**Goal:** Restate, word for word, the run of lines that starts at the line containing "Roughly what percentage" and ends with the final line of the listing. Leave pictures out.

Rendered shape question records
··········
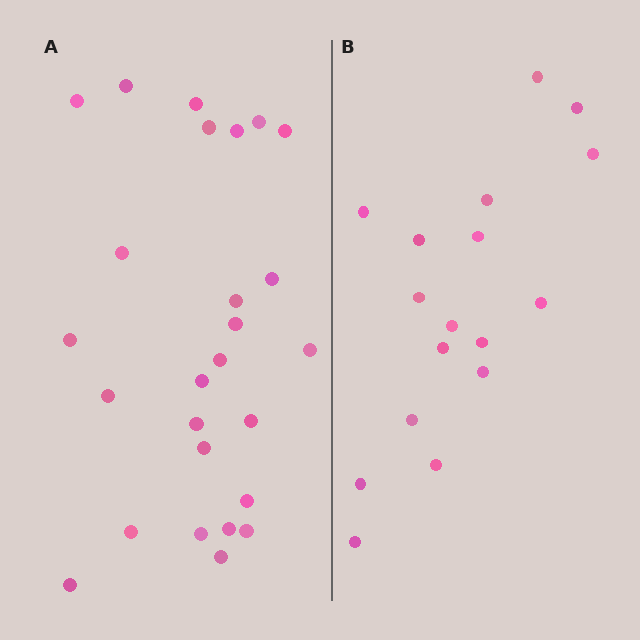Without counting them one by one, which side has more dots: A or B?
Region A (the left region) has more dots.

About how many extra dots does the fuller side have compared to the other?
Region A has roughly 8 or so more dots than region B.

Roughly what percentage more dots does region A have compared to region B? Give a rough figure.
About 55% more.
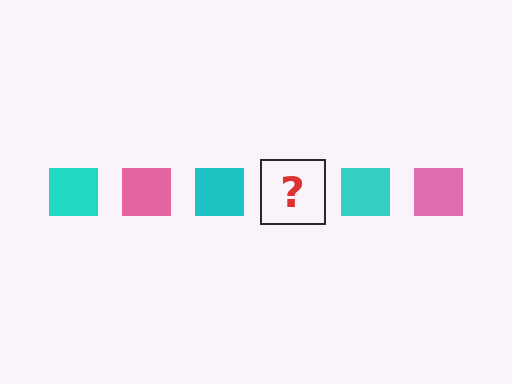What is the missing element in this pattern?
The missing element is a pink square.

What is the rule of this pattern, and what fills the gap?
The rule is that the pattern cycles through cyan, pink squares. The gap should be filled with a pink square.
··········
**Exercise result:**
Roughly what percentage more dots does region A have compared to region B? Give a rough figure.
About 55% more.
What is the missing element in this pattern?
The missing element is a pink square.

What is the rule of this pattern, and what fills the gap?
The rule is that the pattern cycles through cyan, pink squares. The gap should be filled with a pink square.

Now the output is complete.